§ Data lines:
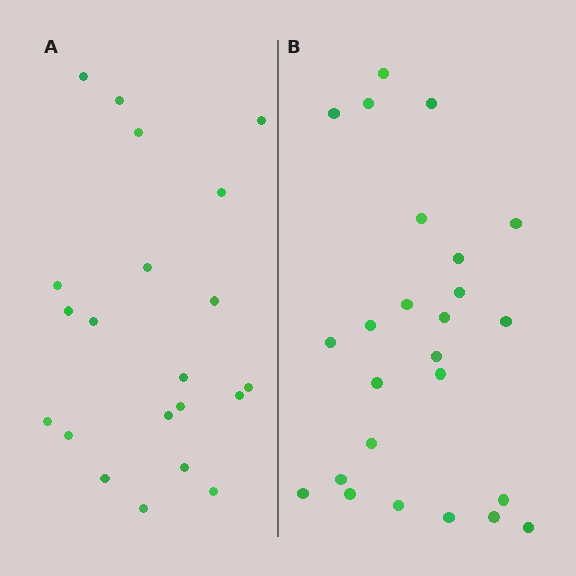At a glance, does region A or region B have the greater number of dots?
Region B (the right region) has more dots.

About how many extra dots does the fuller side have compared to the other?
Region B has about 4 more dots than region A.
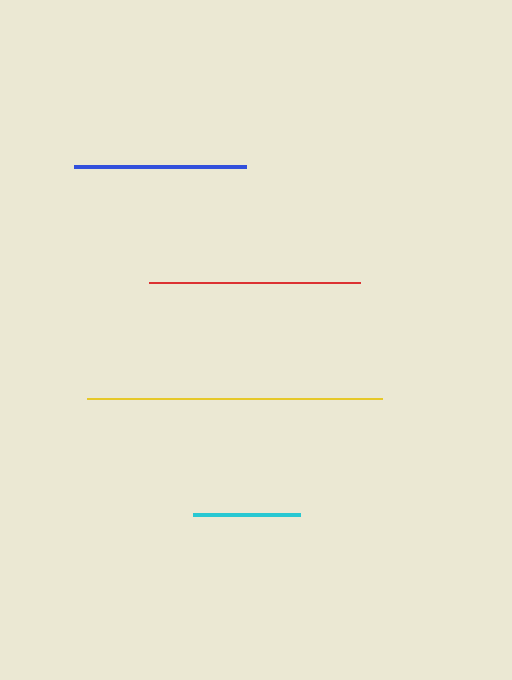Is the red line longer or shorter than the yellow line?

§ Exercise task: Repeat each record exactly as shown above, dropping all images.

§ Final result:
At a glance, does region A or region B have the greater number of dots?
Region B (the right region) has more dots.

About how many extra dots does the fuller side have compared to the other?
Region B has about 4 more dots than region A.
Is the red line longer or shorter than the yellow line?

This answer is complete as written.